» **The problem**:
Repeat the data that follows, word for word, without the images.
* begin *
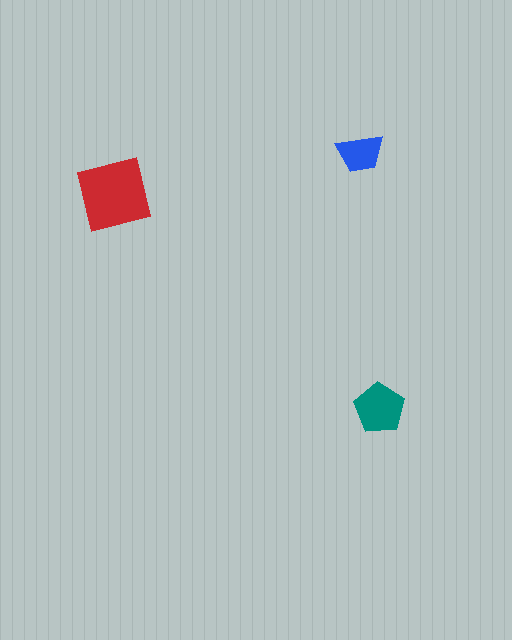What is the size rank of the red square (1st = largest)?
1st.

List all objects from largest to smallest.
The red square, the teal pentagon, the blue trapezoid.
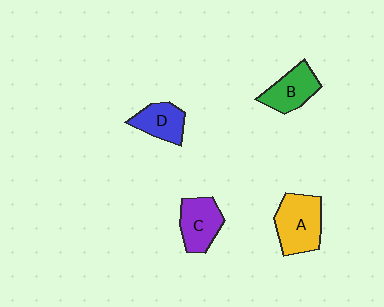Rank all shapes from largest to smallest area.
From largest to smallest: A (yellow), C (purple), B (green), D (blue).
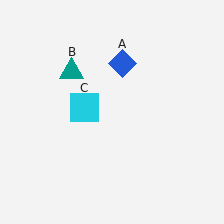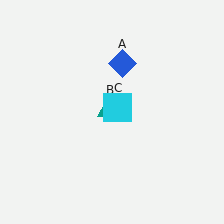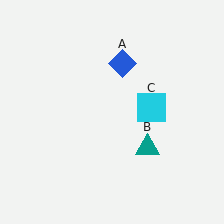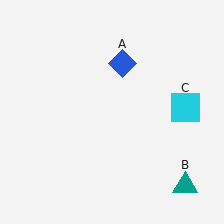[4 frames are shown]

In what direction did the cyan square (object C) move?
The cyan square (object C) moved right.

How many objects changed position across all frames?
2 objects changed position: teal triangle (object B), cyan square (object C).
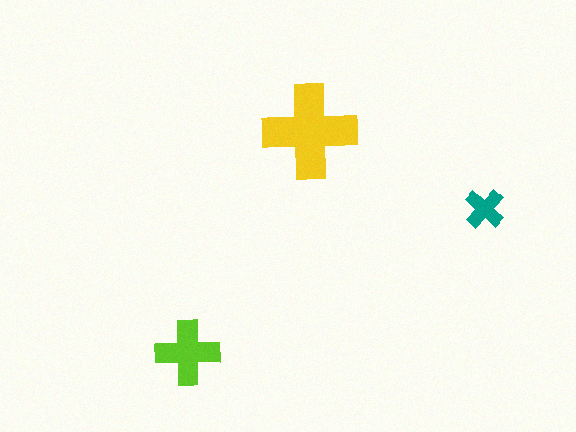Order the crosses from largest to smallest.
the yellow one, the lime one, the teal one.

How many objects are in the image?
There are 3 objects in the image.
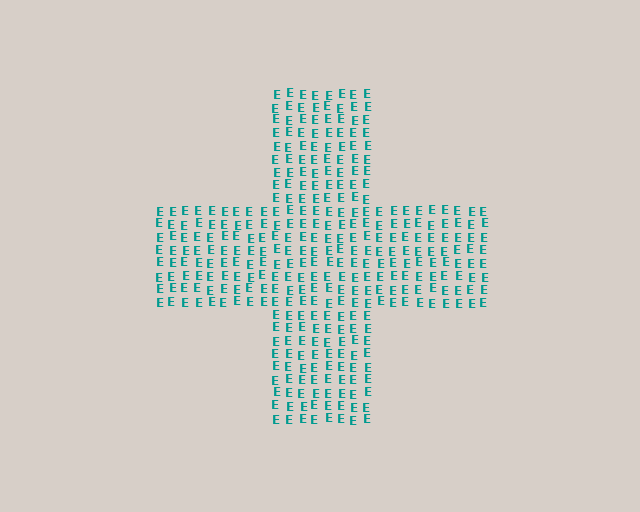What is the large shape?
The large shape is a cross.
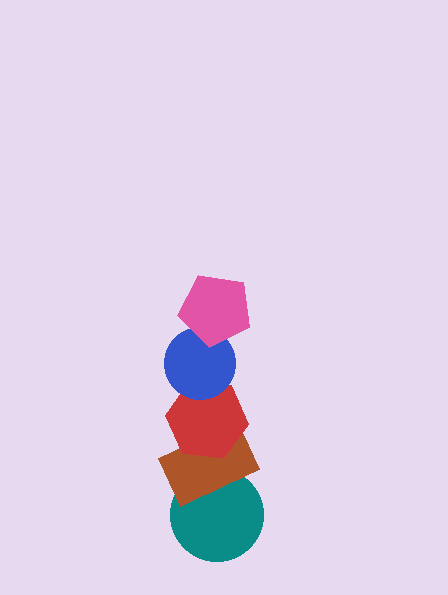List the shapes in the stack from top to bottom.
From top to bottom: the pink pentagon, the blue circle, the red hexagon, the brown rectangle, the teal circle.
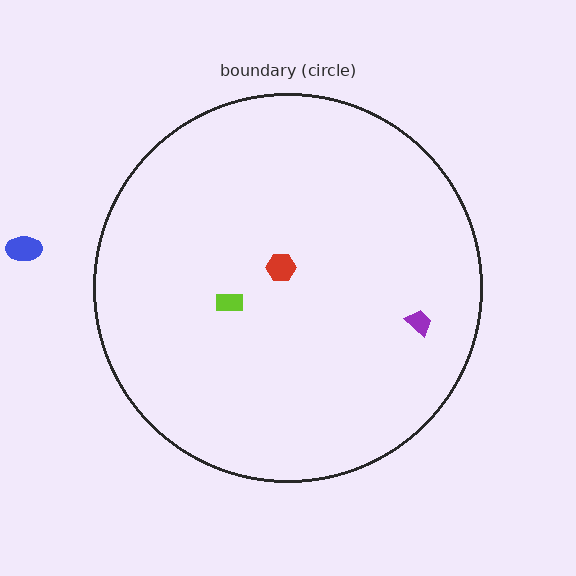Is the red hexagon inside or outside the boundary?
Inside.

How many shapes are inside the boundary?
3 inside, 1 outside.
* end *
» **Answer to the problem**:
What is the size rank of the red square (1st = largest)?
1st.

List all objects from largest to smallest.
The red square, the teal pentagon, the blue trapezoid.
Rank all shapes from largest to smallest area.
From largest to smallest: A (yellow), C (purple), B (green), D (blue).
[4 frames are shown]

In what direction did the cyan square (object C) move?
The cyan square (object C) moved right.

How many objects changed position across all frames?
2 objects changed position: teal triangle (object B), cyan square (object C).
Order the crosses from largest to smallest.
the yellow one, the lime one, the teal one.

How many objects are in the image?
There are 3 objects in the image.
What is the large shape?
The large shape is a cross.
List the shapes in the stack from top to bottom.
From top to bottom: the pink pentagon, the blue circle, the red hexagon, the brown rectangle, the teal circle.
Is the red hexagon inside or outside the boundary?
Inside.

How many shapes are inside the boundary?
3 inside, 1 outside.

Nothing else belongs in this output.